* [EXERCISE PROMPT]: In this exercise, return the whole listing exactly, excluding any images.

* [MATERIAL FOR THIS EXERCISE]:
_ _ _ _ _ _ _

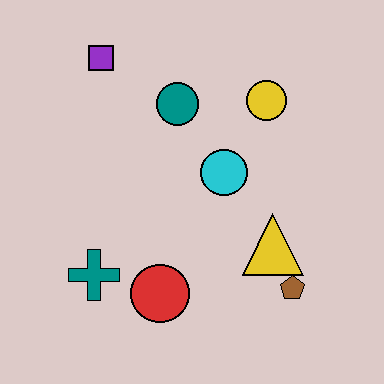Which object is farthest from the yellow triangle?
The purple square is farthest from the yellow triangle.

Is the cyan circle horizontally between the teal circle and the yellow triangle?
Yes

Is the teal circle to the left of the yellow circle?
Yes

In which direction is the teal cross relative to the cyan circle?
The teal cross is to the left of the cyan circle.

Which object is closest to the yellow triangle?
The brown pentagon is closest to the yellow triangle.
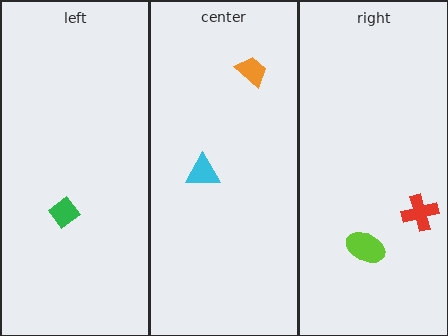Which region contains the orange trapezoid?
The center region.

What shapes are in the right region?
The red cross, the lime ellipse.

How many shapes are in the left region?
1.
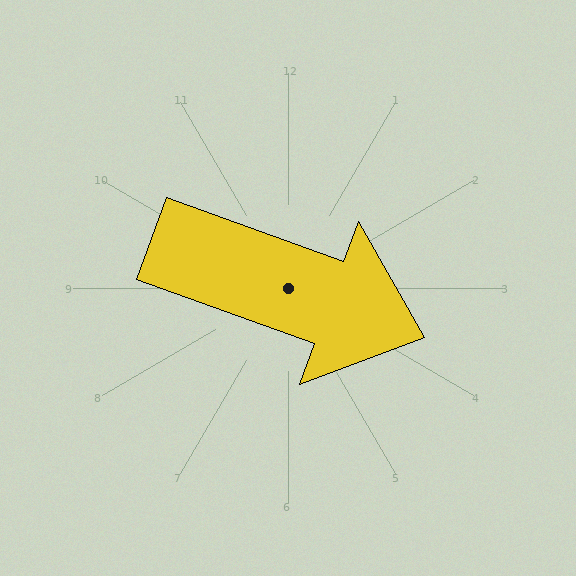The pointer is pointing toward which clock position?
Roughly 4 o'clock.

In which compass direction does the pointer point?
East.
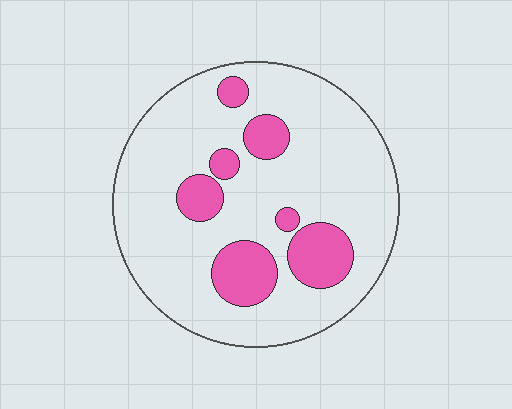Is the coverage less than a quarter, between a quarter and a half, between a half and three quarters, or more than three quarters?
Less than a quarter.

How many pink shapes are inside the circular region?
7.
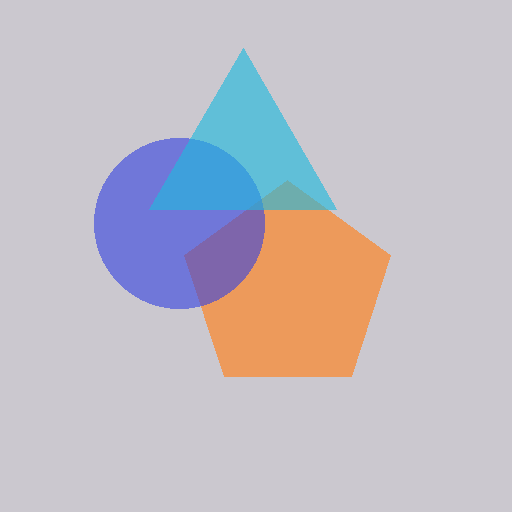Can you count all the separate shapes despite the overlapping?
Yes, there are 3 separate shapes.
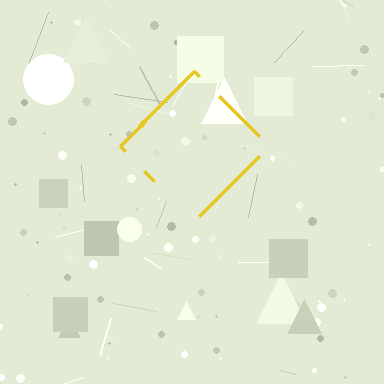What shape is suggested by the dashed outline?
The dashed outline suggests a diamond.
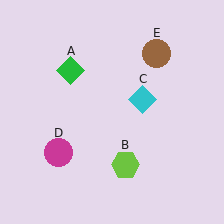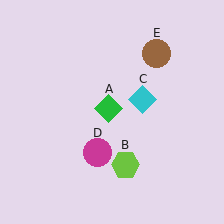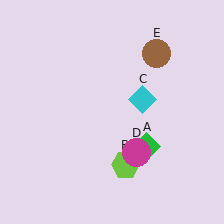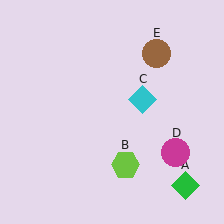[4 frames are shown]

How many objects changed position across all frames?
2 objects changed position: green diamond (object A), magenta circle (object D).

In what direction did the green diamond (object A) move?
The green diamond (object A) moved down and to the right.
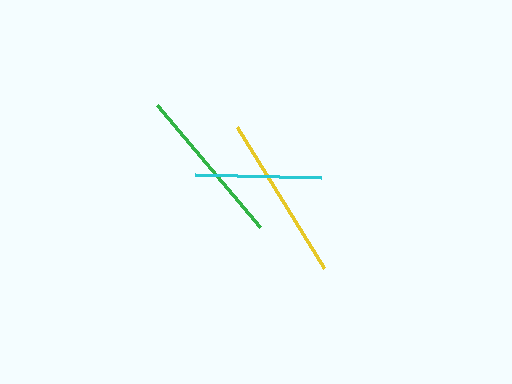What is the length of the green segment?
The green segment is approximately 159 pixels long.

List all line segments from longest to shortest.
From longest to shortest: yellow and green (about equal), cyan.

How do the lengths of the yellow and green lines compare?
The yellow and green lines are approximately the same length.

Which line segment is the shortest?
The cyan line is the shortest at approximately 125 pixels.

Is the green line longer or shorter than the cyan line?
The green line is longer than the cyan line.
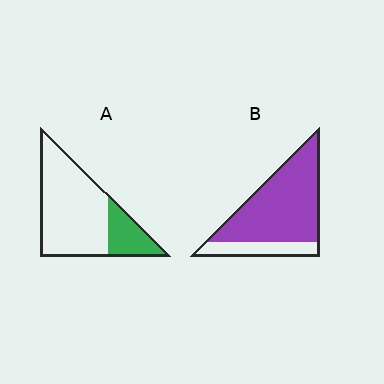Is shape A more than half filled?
No.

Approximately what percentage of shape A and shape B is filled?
A is approximately 25% and B is approximately 80%.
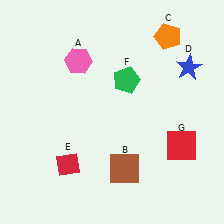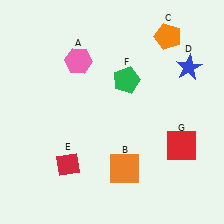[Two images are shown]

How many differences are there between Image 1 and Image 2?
There is 1 difference between the two images.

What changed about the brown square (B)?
In Image 1, B is brown. In Image 2, it changed to orange.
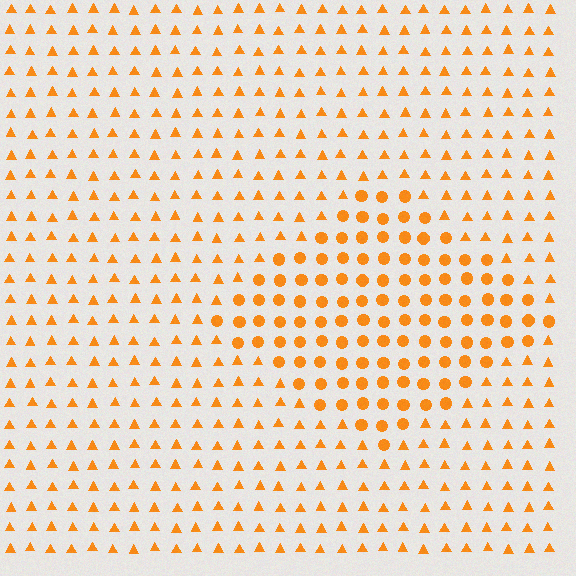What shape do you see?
I see a diamond.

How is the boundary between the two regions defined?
The boundary is defined by a change in element shape: circles inside vs. triangles outside. All elements share the same color and spacing.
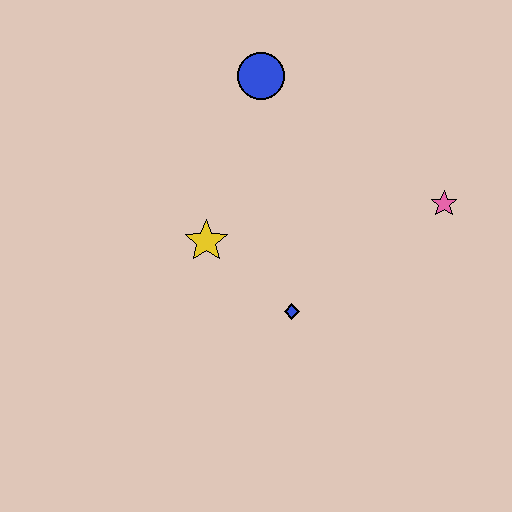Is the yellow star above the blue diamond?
Yes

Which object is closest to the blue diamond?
The yellow star is closest to the blue diamond.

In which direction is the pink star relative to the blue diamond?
The pink star is to the right of the blue diamond.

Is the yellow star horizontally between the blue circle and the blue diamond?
No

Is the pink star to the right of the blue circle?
Yes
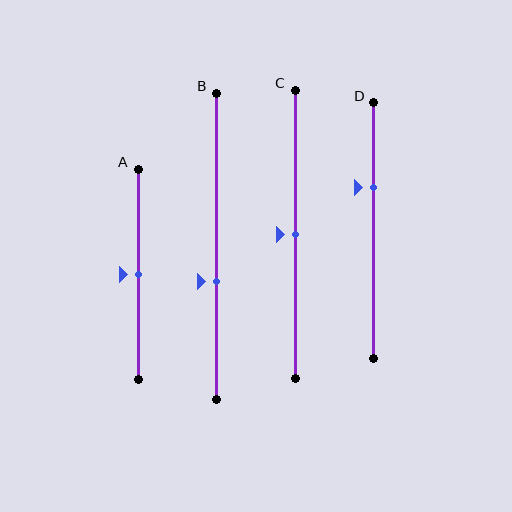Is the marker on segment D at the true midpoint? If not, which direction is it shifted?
No, the marker on segment D is shifted upward by about 17% of the segment length.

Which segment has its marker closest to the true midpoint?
Segment A has its marker closest to the true midpoint.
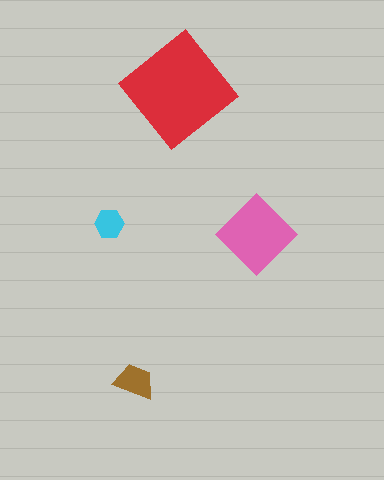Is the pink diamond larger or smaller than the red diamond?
Smaller.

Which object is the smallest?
The cyan hexagon.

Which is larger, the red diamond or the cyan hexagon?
The red diamond.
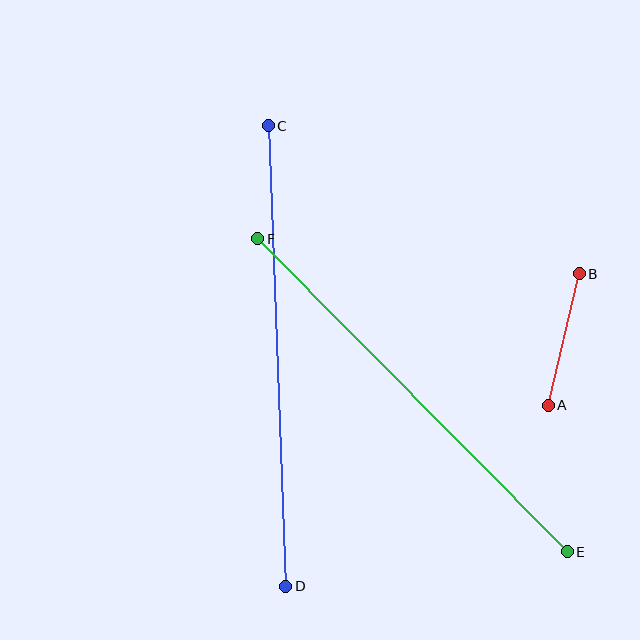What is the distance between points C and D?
The distance is approximately 461 pixels.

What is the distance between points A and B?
The distance is approximately 135 pixels.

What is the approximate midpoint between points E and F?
The midpoint is at approximately (413, 395) pixels.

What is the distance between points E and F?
The distance is approximately 440 pixels.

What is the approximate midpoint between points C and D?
The midpoint is at approximately (277, 356) pixels.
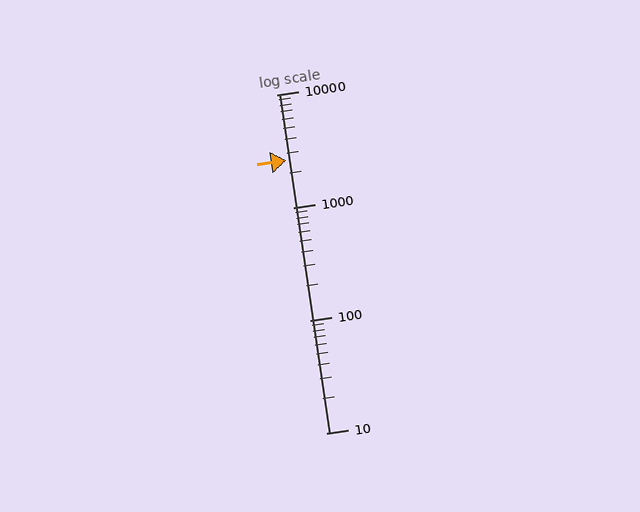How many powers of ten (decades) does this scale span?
The scale spans 3 decades, from 10 to 10000.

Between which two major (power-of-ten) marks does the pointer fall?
The pointer is between 1000 and 10000.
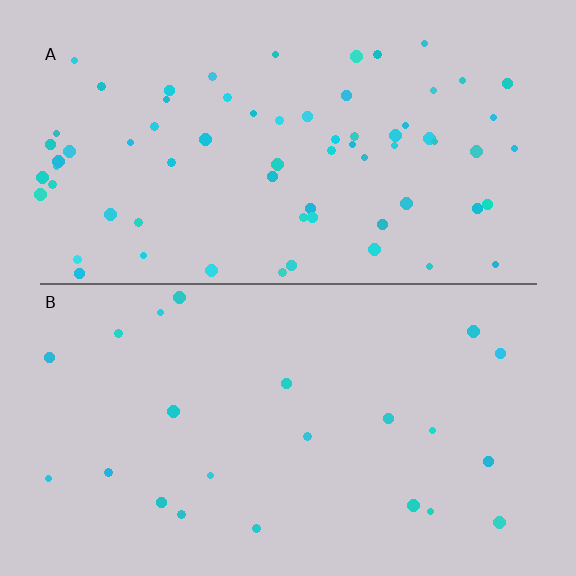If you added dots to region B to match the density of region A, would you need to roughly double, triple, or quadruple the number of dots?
Approximately triple.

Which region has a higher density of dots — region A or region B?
A (the top).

_ _ _ _ _ _ _

* [ANSWER TO THIS EXERCISE]:
Which object is farthest from the yellow triangle?
The purple square is farthest from the yellow triangle.

Is the cyan circle horizontally between the teal circle and the yellow triangle?
Yes

Is the teal circle to the left of the yellow circle?
Yes

In which direction is the teal cross relative to the cyan circle?
The teal cross is to the left of the cyan circle.

Which object is closest to the yellow triangle?
The brown pentagon is closest to the yellow triangle.
Which region contains the orange trapezoid?
The center region.

What shapes are in the right region?
The red cross, the lime ellipse.

How many shapes are in the left region?
1.
The pointer is pointing toward which clock position?
Roughly 4 o'clock.

In which compass direction does the pointer point?
East.
Is the coverage less than a quarter, between a quarter and a half, between a half and three quarters, or more than three quarters?
Less than a quarter.

How many pink shapes are inside the circular region?
7.
Can you count all the separate shapes despite the overlapping?
Yes, there are 3 separate shapes.
What shape is suggested by the dashed outline?
The dashed outline suggests a diamond.
[4 frames are shown]

How many objects changed position across all frames?
2 objects changed position: green diamond (object A), magenta circle (object D).

In what direction did the green diamond (object A) move?
The green diamond (object A) moved down and to the right.
What is the length of the green segment?
The green segment is approximately 159 pixels long.

List all line segments from longest to shortest.
From longest to shortest: yellow and green (about equal), cyan.

How do the lengths of the yellow and green lines compare?
The yellow and green lines are approximately the same length.

Which line segment is the shortest?
The cyan line is the shortest at approximately 125 pixels.

Is the green line longer or shorter than the cyan line?
The green line is longer than the cyan line.
Is shape A more than half filled?
No.

Approximately what percentage of shape A and shape B is filled?
A is approximately 25% and B is approximately 80%.
[Two images are shown]

How many differences are there between Image 1 and Image 2?
There is 1 difference between the two images.

What changed about the brown square (B)?
In Image 1, B is brown. In Image 2, it changed to orange.
What shape do you see?
I see a diamond.

How is the boundary between the two regions defined?
The boundary is defined by a change in element shape: circles inside vs. triangles outside. All elements share the same color and spacing.
Is the yellow star above the blue diamond?
Yes

Which object is closest to the blue diamond?
The yellow star is closest to the blue diamond.

In which direction is the pink star relative to the blue diamond?
The pink star is to the right of the blue diamond.

Is the yellow star horizontally between the blue circle and the blue diamond?
No

Is the pink star to the right of the blue circle?
Yes
Is the marker on segment D at the true midpoint? If not, which direction is it shifted?
No, the marker on segment D is shifted upward by about 17% of the segment length.

Which segment has its marker closest to the true midpoint?
Segment A has its marker closest to the true midpoint.
Is the pink diamond larger or smaller than the red diamond?
Smaller.

Which object is the smallest?
The cyan hexagon.

Which is larger, the red diamond or the cyan hexagon?
The red diamond.
What is the distance between points C and D?
The distance is approximately 461 pixels.

What is the distance between points A and B?
The distance is approximately 135 pixels.

What is the approximate midpoint between points E and F?
The midpoint is at approximately (413, 395) pixels.

What is the distance between points E and F?
The distance is approximately 440 pixels.

What is the approximate midpoint between points C and D?
The midpoint is at approximately (277, 356) pixels.
How many powers of ten (decades) does this scale span?
The scale spans 3 decades, from 10 to 10000.

Between which two major (power-of-ten) marks does the pointer fall?
The pointer is between 1000 and 10000.
If you added dots to region B to match the density of region A, would you need to roughly double, triple, or quadruple the number of dots?
Approximately triple.

Which region has a higher density of dots — region A or region B?
A (the top).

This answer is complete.